(Questions on rendered shapes)
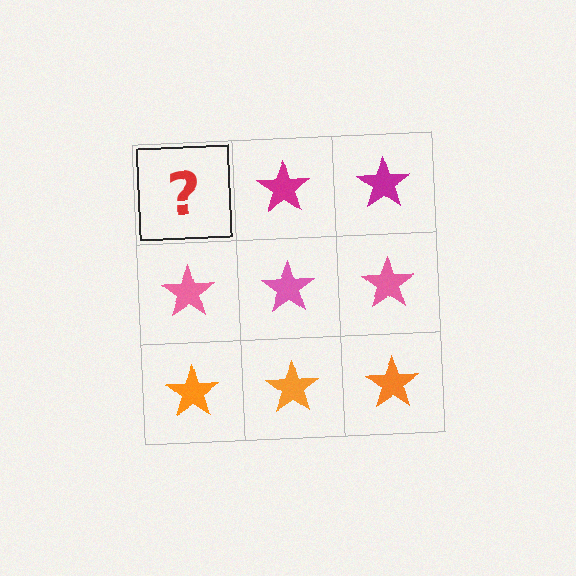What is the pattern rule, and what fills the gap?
The rule is that each row has a consistent color. The gap should be filled with a magenta star.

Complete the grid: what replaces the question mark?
The question mark should be replaced with a magenta star.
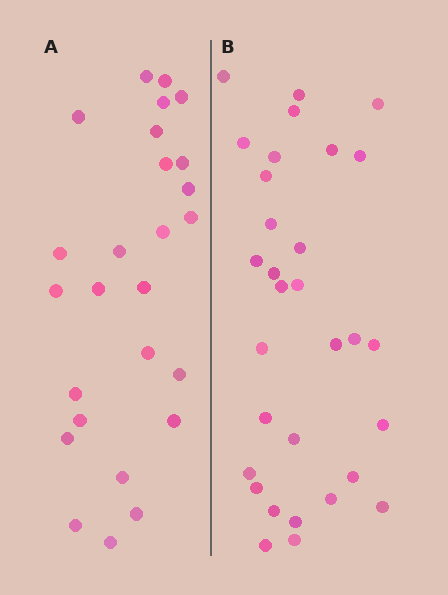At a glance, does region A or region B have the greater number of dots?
Region B (the right region) has more dots.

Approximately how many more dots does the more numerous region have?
Region B has about 5 more dots than region A.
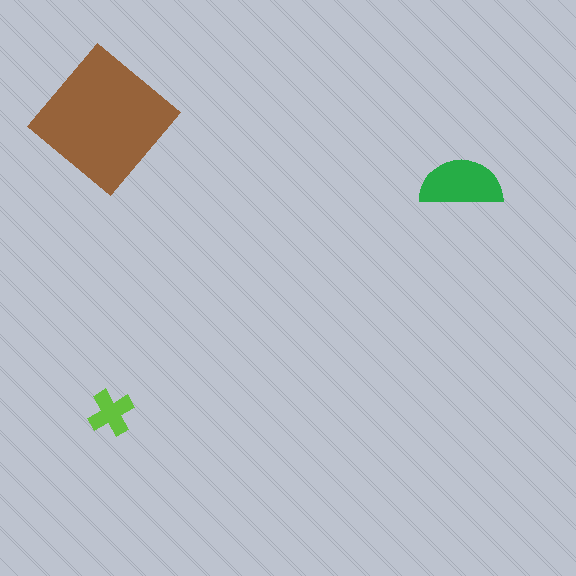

(OBJECTIVE)
Reproduce the material above in full and without alteration, but skip all pictures.

(COMPLETE OUTPUT)
What is the pattern rule, and what fills the gap?
The rule is that each row has a consistent color. The gap should be filled with a magenta star.

Complete the grid: what replaces the question mark?
The question mark should be replaced with a magenta star.
At a glance, does region A or region B have the greater number of dots?
Region B (the right region) has more dots.

Approximately how many more dots does the more numerous region have?
Region B has about 5 more dots than region A.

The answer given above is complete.